Stated task
Both the line containing "What change would restore the symmetry?" and the last line of the listing are included: write out exactly the lines from one to the other.

>> Start

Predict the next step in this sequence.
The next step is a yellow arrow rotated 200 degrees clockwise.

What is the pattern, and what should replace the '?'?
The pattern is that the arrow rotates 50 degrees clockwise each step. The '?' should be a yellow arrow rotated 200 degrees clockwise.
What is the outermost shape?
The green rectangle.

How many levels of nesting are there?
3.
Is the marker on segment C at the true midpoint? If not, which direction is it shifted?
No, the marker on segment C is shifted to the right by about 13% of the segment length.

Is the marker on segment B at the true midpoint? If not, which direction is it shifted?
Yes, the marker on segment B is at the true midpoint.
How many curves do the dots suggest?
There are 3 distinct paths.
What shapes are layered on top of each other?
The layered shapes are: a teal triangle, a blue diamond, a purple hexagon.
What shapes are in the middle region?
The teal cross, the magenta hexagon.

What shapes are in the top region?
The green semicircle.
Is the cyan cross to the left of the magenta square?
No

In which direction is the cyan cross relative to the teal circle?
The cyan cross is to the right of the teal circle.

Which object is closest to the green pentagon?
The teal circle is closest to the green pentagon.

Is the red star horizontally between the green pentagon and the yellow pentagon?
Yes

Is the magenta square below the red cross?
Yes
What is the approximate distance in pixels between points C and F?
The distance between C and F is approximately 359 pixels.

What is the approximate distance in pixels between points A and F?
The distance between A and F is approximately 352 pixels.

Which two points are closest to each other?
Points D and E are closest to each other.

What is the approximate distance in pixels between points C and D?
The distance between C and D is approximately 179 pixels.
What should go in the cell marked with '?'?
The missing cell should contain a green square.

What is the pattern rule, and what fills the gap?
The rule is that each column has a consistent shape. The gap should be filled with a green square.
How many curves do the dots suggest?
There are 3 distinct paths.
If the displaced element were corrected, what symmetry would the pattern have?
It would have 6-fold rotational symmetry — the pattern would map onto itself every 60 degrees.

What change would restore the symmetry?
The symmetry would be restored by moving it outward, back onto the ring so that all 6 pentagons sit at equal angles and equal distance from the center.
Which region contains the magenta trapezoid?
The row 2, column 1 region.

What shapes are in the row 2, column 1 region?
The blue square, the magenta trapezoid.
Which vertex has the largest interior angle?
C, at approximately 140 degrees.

>> End

Solved problem
What change would restore the symmetry?
The symmetry would be restored by moving it outward, back onto the ring so that all 6 pentagons sit at equal angles and equal distance from the center.
Which region contains the magenta trapezoid?
The row 2, column 1 region.

What shapes are in the row 2, column 1 region?
The blue square, the magenta trapezoid.
Which vertex has the largest interior angle?
C, at approximately 140 degrees.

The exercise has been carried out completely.